## [WRITTEN REQUEST]
Pictures aside, write out every record exactly as it appears.

*** EXTRACTED MATERIAL

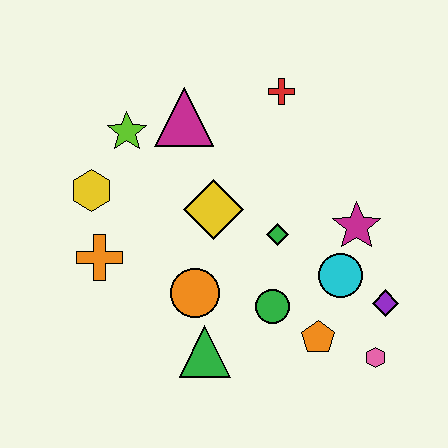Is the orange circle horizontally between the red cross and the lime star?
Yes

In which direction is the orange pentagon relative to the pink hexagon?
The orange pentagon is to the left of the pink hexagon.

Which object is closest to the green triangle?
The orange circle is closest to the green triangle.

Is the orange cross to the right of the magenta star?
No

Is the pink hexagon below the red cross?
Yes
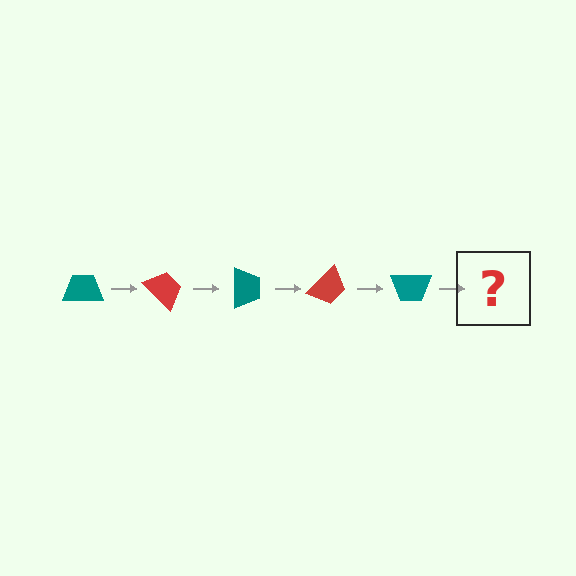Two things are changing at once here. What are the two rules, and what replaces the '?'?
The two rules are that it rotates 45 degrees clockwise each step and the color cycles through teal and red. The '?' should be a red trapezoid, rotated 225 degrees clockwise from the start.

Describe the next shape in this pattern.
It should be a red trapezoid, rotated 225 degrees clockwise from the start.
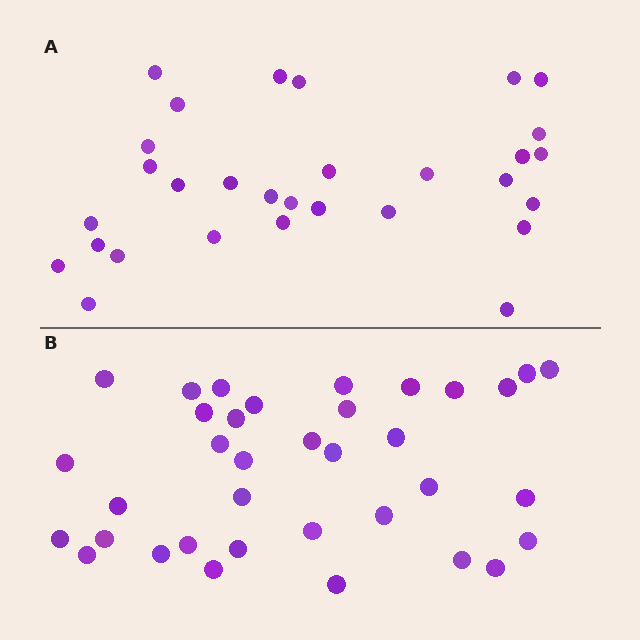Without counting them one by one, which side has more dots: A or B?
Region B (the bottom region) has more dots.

******

## [SOLVED EXERCISE]
Is the orange circle horizontally between the red cross and the lime star?
Yes

In which direction is the orange pentagon relative to the pink hexagon?
The orange pentagon is to the left of the pink hexagon.

Which object is closest to the green triangle?
The orange circle is closest to the green triangle.

Is the orange cross to the right of the magenta star?
No

Is the pink hexagon below the red cross?
Yes
Two things are changing at once here. What are the two rules, and what replaces the '?'?
The two rules are that it rotates 45 degrees clockwise each step and the color cycles through teal and red. The '?' should be a red trapezoid, rotated 225 degrees clockwise from the start.

Describe the next shape in this pattern.
It should be a red trapezoid, rotated 225 degrees clockwise from the start.
Without counting them one by one, which side has more dots: A or B?
Region B (the bottom region) has more dots.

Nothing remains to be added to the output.